___ Records to use

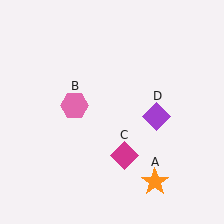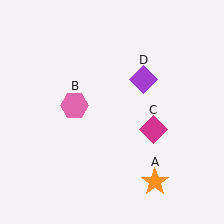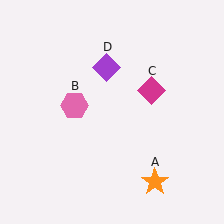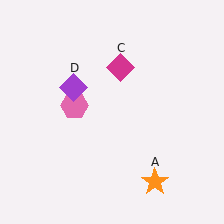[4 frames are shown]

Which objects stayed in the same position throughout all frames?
Orange star (object A) and pink hexagon (object B) remained stationary.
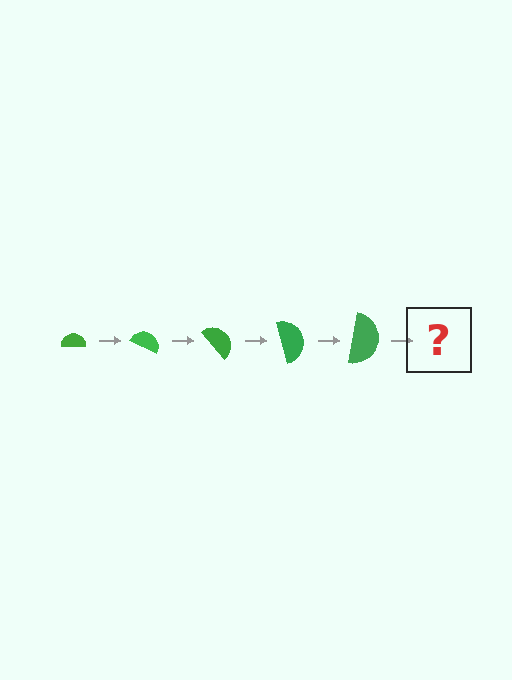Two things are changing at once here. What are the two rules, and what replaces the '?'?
The two rules are that the semicircle grows larger each step and it rotates 25 degrees clockwise each step. The '?' should be a semicircle, larger than the previous one and rotated 125 degrees clockwise from the start.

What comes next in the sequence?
The next element should be a semicircle, larger than the previous one and rotated 125 degrees clockwise from the start.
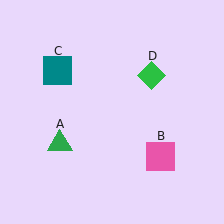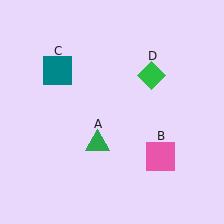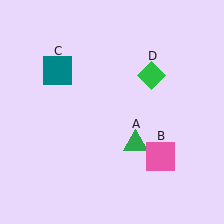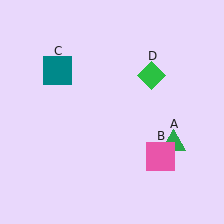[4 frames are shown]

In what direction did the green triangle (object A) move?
The green triangle (object A) moved right.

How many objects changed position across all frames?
1 object changed position: green triangle (object A).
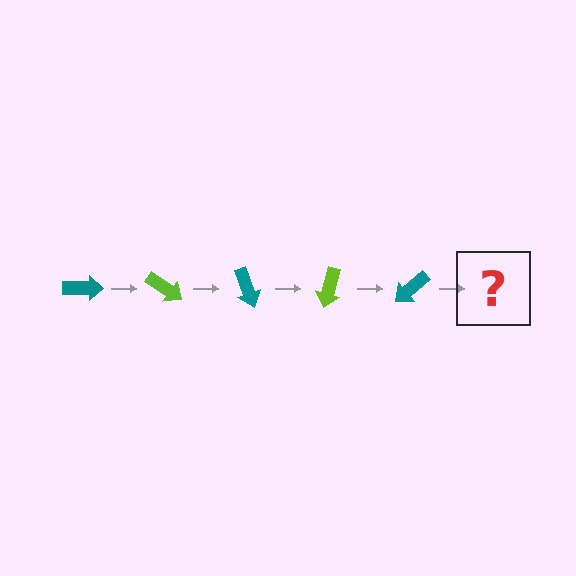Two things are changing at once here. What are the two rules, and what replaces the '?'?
The two rules are that it rotates 35 degrees clockwise each step and the color cycles through teal and lime. The '?' should be a lime arrow, rotated 175 degrees clockwise from the start.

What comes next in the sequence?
The next element should be a lime arrow, rotated 175 degrees clockwise from the start.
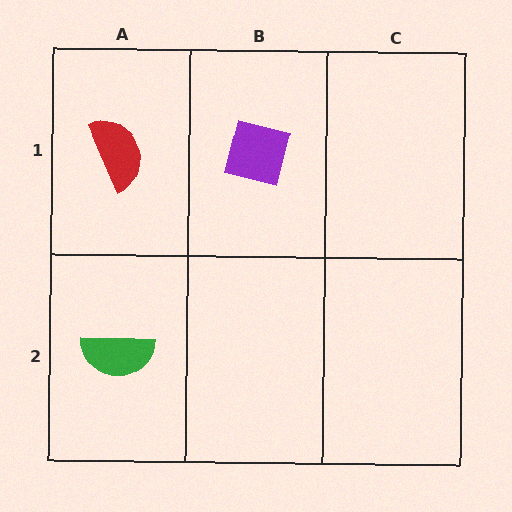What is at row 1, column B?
A purple square.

______

Set down exactly and only the lines from the line that contains "How many objects" through the last line of the entries above, with both of those lines included and the pictures left out.

How many objects changed position across all frames?
1 object changed position: green triangle (object A).
Two things are changing at once here. What are the two rules, and what replaces the '?'?
The two rules are that it rotates 35 degrees clockwise each step and the color cycles through teal and lime. The '?' should be a lime arrow, rotated 175 degrees clockwise from the start.

What comes next in the sequence?
The next element should be a lime arrow, rotated 175 degrees clockwise from the start.
What is at row 1, column B?
A purple square.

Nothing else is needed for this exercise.